**Short task**
Copy, character for character, the lines running from the one with "Is the green" to the one with "What shape is", ends included. Leave out every other line.
** Begin Record extracts **
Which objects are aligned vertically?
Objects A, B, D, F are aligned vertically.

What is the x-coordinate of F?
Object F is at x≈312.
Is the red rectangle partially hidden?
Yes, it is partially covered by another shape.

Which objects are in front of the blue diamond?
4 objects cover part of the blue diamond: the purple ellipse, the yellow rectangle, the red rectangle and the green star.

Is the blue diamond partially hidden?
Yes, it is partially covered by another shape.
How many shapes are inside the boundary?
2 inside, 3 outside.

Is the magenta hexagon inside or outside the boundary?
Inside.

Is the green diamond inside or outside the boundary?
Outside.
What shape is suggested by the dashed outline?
** End Record extracts **
** Begin Record extracts **
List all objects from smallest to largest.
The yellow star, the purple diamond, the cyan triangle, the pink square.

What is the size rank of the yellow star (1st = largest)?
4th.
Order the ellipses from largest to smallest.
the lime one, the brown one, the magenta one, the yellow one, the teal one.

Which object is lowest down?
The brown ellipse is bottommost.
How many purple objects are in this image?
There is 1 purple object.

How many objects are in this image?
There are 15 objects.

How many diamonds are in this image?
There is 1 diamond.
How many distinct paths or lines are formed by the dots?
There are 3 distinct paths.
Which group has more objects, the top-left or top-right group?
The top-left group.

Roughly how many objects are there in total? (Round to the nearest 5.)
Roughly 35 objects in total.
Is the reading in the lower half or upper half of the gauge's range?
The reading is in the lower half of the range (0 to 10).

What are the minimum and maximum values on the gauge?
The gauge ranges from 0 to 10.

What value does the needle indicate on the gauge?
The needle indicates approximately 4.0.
** End Record extracts **
**Output**
Is the green diamond inside or outside the boundary?
Outside.
What shape is suggested by the dashed outline?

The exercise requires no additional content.